> [TASK TO COMPLETE] Restate every record exactly as it is written, while omitting the pictures it holds.
---------- TASK INPUTS
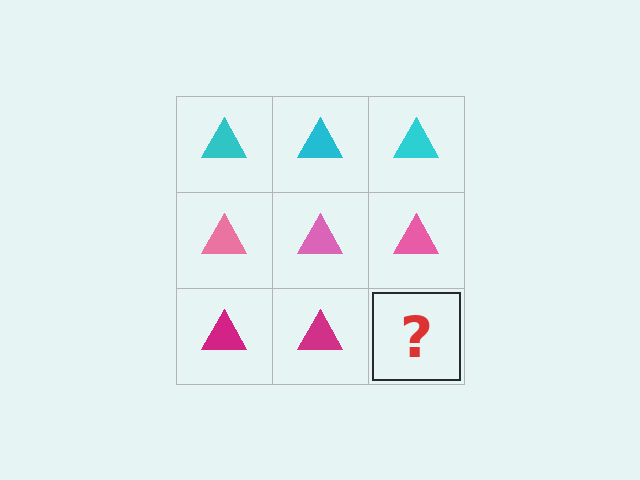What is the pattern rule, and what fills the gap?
The rule is that each row has a consistent color. The gap should be filled with a magenta triangle.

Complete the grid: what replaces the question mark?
The question mark should be replaced with a magenta triangle.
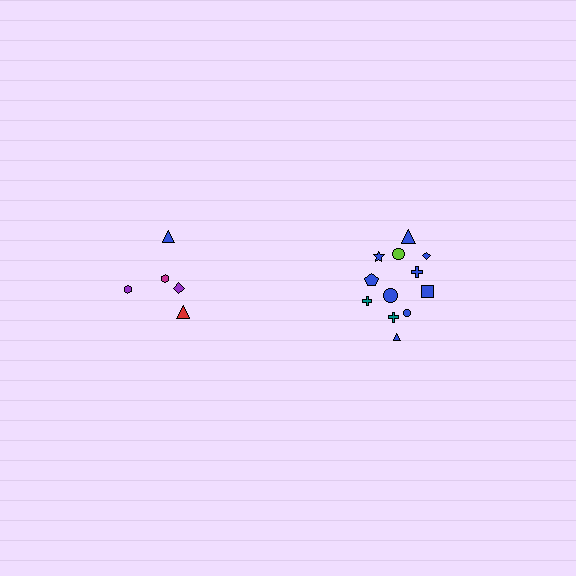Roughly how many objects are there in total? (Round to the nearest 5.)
Roughly 15 objects in total.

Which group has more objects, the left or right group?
The right group.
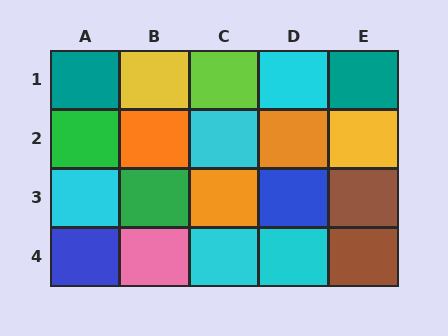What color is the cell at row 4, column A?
Blue.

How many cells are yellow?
2 cells are yellow.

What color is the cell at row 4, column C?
Cyan.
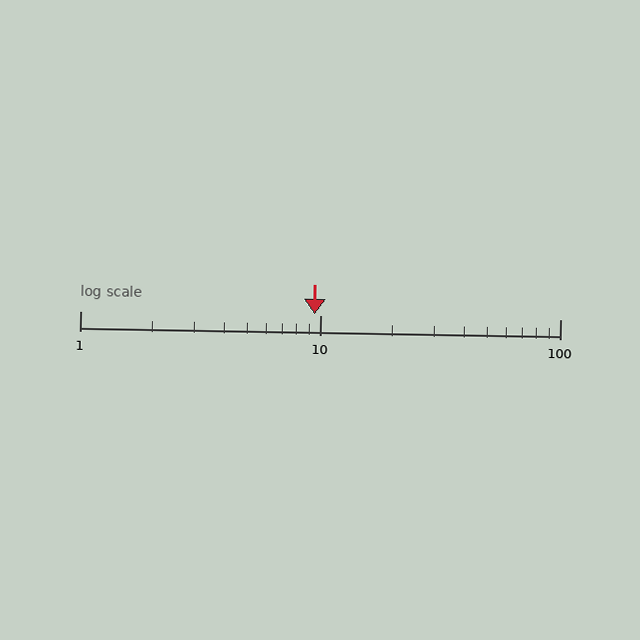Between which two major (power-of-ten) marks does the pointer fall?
The pointer is between 1 and 10.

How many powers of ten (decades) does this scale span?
The scale spans 2 decades, from 1 to 100.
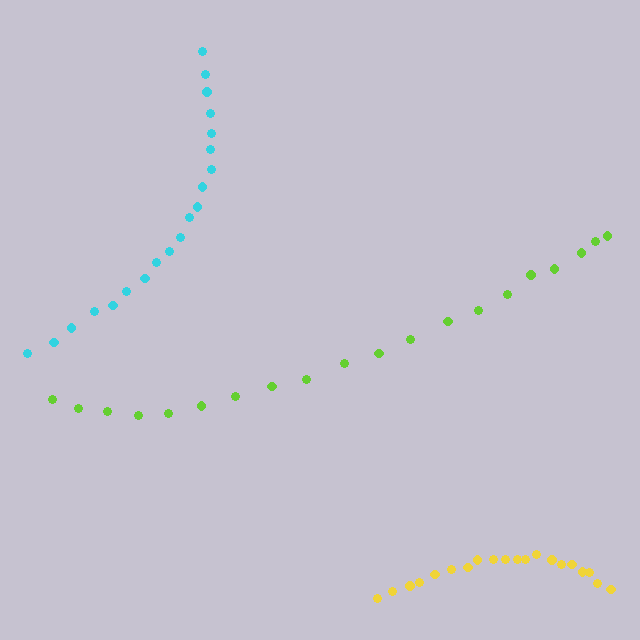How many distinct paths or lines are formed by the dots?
There are 3 distinct paths.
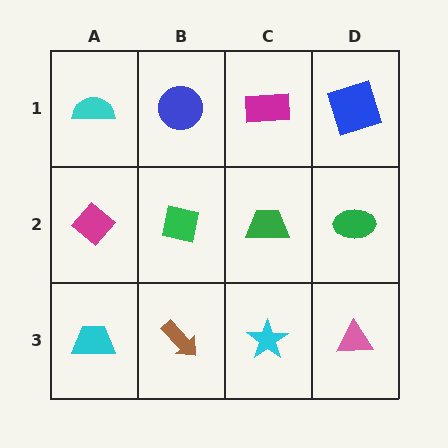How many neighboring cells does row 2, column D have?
3.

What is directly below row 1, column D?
A green ellipse.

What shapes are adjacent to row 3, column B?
--------------------
> [RESPONSE TO THIS EXERCISE]
What is the pattern rule, and what fills the gap?
The rule is that each row has a consistent color. The gap should be filled with a magenta triangle.

Complete the grid: what replaces the question mark?
The question mark should be replaced with a magenta triangle.
Roughly how many objects are there in total? (Round to the nearest 5.)
Roughly 15 objects in total.

Which group has more objects, the left or right group?
The right group.
What color is the cell at row 4, column A?
Blue.

How many cells are yellow?
2 cells are yellow.

What color is the cell at row 4, column C?
Cyan.
Between which two major (power-of-ten) marks does the pointer fall?
The pointer is between 1 and 10.

How many powers of ten (decades) does this scale span?
The scale spans 2 decades, from 1 to 100.
How many distinct paths or lines are formed by the dots?
There are 3 distinct paths.
How many neighboring cells does row 2, column D have?
3.

What is directly below row 1, column D?
A green ellipse.

What shapes are adjacent to row 3, column B?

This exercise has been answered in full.